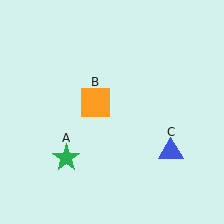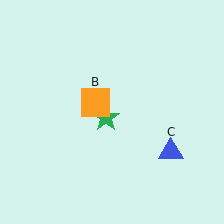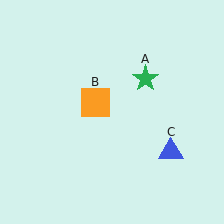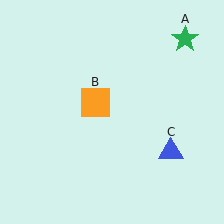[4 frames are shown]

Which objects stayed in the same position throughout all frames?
Orange square (object B) and blue triangle (object C) remained stationary.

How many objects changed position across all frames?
1 object changed position: green star (object A).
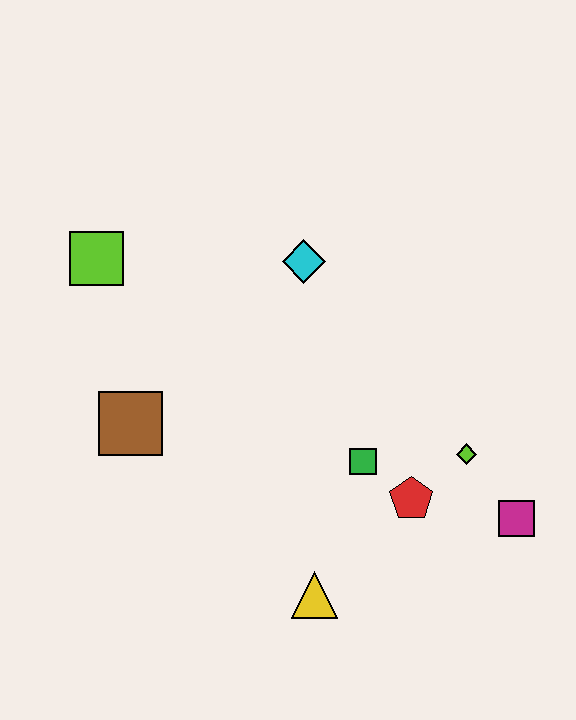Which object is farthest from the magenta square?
The lime square is farthest from the magenta square.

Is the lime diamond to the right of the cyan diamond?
Yes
——
### Exercise instructions
Omit the pictures. Transcribe every record exactly.

### Response to the task
[4 frames are shown]

Which objects stayed in the same position throughout all frames?
Orange square (object B) and blue triangle (object C) remained stationary.

How many objects changed position across all frames?
1 object changed position: green star (object A).
Which object is farthest from the magenta square?
The lime square is farthest from the magenta square.

Is the lime diamond to the right of the cyan diamond?
Yes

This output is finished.